WORK TO DO:
Pull out every line below holding the word "shown".

RECORDS PROVIDED:
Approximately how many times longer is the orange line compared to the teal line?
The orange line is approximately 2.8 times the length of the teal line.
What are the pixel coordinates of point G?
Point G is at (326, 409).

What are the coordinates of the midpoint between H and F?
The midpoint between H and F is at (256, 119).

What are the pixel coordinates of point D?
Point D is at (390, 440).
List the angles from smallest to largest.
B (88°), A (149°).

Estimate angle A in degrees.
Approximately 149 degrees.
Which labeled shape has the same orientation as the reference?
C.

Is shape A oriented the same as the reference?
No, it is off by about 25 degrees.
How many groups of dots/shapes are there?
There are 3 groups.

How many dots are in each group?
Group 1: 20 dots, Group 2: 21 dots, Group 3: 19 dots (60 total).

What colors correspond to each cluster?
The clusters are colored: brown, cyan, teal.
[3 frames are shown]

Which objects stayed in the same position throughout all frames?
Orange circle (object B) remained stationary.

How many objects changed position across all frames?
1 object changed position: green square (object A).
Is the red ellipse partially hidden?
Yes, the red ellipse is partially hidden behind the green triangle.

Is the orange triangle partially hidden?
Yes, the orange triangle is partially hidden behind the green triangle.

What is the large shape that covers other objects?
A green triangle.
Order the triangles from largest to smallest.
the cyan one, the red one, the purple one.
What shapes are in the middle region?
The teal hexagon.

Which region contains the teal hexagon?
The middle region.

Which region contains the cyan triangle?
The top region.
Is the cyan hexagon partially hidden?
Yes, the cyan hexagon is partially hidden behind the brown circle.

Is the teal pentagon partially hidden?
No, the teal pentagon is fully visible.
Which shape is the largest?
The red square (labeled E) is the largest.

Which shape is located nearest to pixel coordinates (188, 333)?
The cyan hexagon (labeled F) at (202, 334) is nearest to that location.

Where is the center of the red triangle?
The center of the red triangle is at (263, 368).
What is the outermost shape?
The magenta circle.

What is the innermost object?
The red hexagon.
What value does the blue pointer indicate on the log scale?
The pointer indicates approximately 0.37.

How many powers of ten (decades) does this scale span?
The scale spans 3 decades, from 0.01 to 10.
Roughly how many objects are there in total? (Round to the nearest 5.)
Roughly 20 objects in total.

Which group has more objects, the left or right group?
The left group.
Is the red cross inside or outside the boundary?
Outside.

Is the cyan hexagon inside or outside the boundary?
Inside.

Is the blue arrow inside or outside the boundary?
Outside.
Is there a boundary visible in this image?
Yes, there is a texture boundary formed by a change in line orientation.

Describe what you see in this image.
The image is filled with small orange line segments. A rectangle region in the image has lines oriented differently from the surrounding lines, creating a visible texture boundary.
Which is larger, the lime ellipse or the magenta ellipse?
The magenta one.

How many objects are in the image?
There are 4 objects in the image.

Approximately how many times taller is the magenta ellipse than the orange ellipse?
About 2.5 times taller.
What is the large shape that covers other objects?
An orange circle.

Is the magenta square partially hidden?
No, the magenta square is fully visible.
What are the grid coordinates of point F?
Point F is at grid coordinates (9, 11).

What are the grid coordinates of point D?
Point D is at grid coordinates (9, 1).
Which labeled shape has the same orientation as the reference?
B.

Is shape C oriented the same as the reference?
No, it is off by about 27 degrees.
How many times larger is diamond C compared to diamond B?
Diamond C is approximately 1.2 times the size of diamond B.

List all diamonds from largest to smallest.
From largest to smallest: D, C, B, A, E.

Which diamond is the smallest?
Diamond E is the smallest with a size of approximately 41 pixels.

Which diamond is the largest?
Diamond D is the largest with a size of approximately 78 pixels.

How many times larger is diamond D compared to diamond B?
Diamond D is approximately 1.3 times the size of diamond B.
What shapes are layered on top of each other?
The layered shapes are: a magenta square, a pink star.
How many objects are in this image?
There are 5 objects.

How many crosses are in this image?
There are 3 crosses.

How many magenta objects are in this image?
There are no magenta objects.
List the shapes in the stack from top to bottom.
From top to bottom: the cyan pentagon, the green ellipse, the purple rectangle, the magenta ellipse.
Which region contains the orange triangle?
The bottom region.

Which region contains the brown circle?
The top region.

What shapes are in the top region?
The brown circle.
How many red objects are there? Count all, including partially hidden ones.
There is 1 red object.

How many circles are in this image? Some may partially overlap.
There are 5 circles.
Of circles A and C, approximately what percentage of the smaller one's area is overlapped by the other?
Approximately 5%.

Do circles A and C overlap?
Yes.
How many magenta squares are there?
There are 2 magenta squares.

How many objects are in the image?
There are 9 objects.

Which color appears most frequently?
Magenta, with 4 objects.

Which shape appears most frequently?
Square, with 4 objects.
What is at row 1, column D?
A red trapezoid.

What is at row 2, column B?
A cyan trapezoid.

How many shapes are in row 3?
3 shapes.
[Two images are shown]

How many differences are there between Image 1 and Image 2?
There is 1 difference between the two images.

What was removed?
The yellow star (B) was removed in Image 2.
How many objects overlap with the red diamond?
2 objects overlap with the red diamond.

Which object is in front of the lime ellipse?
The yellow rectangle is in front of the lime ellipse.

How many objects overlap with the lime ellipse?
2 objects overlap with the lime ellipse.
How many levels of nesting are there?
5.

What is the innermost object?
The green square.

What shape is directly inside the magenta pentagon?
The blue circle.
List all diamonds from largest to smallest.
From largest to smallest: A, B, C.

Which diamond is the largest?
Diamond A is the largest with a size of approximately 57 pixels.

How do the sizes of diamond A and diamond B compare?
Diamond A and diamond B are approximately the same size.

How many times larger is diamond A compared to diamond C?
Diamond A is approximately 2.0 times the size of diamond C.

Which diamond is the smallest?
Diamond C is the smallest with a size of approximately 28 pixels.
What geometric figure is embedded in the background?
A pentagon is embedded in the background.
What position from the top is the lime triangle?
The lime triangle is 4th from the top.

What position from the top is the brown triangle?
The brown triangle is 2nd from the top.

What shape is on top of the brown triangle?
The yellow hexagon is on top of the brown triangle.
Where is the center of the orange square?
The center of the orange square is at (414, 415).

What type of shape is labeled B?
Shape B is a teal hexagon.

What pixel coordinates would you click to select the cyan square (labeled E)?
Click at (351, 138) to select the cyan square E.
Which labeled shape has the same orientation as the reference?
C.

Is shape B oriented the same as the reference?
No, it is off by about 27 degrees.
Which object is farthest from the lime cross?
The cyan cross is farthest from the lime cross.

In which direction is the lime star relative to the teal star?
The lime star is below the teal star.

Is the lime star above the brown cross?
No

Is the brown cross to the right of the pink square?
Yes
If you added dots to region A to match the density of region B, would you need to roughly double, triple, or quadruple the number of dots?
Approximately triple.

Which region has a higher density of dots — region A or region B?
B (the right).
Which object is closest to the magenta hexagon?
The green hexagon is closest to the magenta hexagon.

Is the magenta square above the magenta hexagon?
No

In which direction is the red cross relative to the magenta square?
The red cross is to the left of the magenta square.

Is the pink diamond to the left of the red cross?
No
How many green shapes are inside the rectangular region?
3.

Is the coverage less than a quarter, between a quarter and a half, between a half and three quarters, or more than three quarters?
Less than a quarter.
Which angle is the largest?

FINAL RESULT:
[3 frames are shown]
[Two images are shown]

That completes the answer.